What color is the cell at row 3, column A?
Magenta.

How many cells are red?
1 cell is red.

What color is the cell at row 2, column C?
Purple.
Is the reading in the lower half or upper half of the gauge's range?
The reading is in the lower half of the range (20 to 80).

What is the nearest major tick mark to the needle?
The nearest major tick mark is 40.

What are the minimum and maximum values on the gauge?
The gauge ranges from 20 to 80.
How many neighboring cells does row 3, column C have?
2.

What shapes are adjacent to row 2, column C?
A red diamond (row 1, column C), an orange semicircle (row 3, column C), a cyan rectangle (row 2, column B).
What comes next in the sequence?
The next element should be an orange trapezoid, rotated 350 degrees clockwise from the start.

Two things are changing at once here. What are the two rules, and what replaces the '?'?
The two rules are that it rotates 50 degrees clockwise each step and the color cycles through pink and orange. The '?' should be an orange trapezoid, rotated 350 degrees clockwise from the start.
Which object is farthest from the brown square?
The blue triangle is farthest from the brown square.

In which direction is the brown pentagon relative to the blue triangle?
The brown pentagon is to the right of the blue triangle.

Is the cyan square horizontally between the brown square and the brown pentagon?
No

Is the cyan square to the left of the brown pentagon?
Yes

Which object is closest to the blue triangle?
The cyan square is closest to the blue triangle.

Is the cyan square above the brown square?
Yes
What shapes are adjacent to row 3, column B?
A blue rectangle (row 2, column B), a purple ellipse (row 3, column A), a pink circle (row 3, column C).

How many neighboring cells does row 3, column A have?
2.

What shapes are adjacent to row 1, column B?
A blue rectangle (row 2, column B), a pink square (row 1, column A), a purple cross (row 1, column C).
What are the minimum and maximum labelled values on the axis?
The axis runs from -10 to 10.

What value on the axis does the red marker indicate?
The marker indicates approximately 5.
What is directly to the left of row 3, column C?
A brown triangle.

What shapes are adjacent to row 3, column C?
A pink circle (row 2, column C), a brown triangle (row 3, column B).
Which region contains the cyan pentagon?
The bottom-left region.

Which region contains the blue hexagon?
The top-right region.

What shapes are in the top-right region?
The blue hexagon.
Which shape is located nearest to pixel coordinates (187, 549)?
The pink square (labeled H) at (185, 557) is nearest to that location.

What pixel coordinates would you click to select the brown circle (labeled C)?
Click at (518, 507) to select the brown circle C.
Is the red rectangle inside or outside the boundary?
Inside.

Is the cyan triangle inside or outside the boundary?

Problem statement :: Begin with the line that contains "What shapes are in the top-right region?". Repeat it and every line after it through the end of the listing, exactly, and print nothing more.

Exercise response ::
What shapes are in the top-right region?
The blue hexagon.
Which shape is located nearest to pixel coordinates (187, 549)?
The pink square (labeled H) at (185, 557) is nearest to that location.

What pixel coordinates would you click to select the brown circle (labeled C)?
Click at (518, 507) to select the brown circle C.
Is the red rectangle inside or outside the boundary?
Inside.

Is the cyan triangle inside or outside the boundary?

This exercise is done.